● **WHAT YOU WILL DO**: Your task is to copy the lines from the line containing "Which is larger, the" through the end of the listing below, both included, without any pictures.

Questions about shapes in pictures:
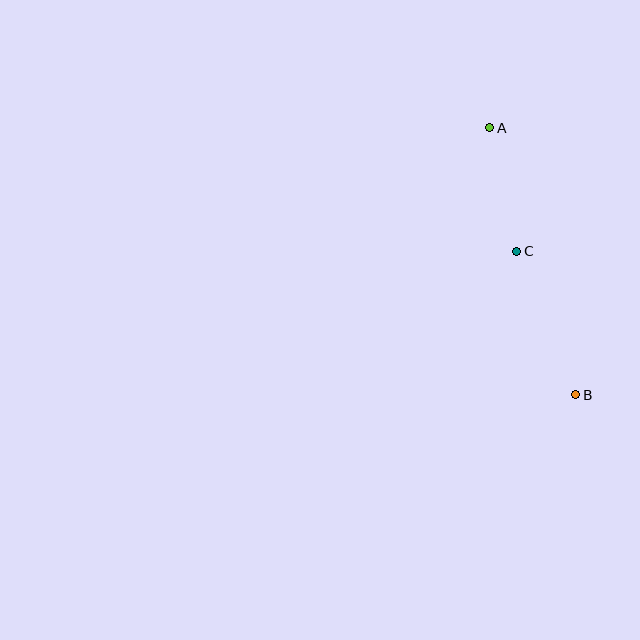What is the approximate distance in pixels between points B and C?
The distance between B and C is approximately 155 pixels.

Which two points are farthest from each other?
Points A and B are farthest from each other.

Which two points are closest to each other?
Points A and C are closest to each other.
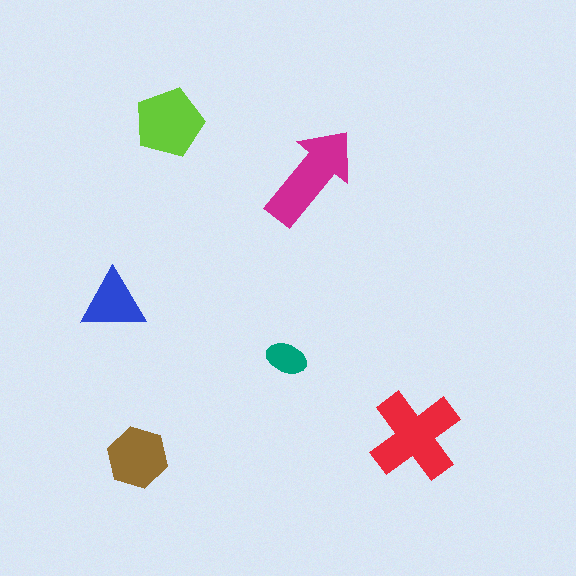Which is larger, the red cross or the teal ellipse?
The red cross.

● **RESPONSE**:
Which is larger, the red cross or the teal ellipse?
The red cross.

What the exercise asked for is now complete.